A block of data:
╔══
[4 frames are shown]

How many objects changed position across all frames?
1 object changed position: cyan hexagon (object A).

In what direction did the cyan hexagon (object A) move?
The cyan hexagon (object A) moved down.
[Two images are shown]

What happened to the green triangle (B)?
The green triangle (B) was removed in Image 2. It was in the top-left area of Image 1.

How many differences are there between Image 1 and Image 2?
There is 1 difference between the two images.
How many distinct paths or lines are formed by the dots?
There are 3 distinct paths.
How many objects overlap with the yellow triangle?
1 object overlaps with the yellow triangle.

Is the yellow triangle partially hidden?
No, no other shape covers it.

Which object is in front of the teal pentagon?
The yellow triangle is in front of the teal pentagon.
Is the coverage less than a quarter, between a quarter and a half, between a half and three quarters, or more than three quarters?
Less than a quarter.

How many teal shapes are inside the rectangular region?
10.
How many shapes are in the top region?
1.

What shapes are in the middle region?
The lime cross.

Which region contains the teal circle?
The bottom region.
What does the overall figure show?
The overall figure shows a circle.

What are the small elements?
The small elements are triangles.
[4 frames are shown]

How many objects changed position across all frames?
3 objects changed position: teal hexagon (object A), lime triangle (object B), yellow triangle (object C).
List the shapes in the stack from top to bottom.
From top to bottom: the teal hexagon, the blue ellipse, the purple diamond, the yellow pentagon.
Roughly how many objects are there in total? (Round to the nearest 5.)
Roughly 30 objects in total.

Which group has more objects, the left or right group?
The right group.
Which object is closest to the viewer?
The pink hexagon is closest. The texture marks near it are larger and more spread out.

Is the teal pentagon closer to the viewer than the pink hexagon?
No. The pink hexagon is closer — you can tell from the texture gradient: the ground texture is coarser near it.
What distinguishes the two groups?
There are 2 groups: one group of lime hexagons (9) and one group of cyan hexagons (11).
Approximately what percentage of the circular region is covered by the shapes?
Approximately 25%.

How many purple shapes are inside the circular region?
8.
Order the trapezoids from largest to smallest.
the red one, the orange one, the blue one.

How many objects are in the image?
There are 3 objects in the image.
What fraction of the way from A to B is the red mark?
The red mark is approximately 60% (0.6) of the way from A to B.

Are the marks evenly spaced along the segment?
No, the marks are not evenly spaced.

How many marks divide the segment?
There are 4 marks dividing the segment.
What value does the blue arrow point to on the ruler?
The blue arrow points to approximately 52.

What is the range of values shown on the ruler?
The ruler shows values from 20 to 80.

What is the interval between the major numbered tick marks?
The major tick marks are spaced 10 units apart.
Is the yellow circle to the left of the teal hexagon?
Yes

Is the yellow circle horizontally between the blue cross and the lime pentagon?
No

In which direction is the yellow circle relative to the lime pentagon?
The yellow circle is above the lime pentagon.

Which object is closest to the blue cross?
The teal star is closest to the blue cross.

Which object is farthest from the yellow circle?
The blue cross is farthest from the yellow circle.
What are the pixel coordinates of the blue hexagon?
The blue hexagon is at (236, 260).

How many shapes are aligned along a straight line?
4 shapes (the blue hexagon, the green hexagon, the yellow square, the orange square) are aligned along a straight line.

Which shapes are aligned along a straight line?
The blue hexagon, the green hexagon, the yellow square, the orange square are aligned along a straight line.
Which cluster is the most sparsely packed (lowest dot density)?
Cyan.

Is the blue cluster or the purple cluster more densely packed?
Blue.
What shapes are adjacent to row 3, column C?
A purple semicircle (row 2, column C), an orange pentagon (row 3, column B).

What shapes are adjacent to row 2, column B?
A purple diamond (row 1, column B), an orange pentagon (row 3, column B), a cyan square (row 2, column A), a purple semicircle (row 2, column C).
╚══
Task: Exactly as they appear, retype the lines from the start of the records through the line containing "[Two images are shown]".

Task solution:
[4 frames are shown]

How many objects changed position across all frames?
1 object changed position: cyan hexagon (object A).

In what direction did the cyan hexagon (object A) move?
The cyan hexagon (object A) moved down.
[Two images are shown]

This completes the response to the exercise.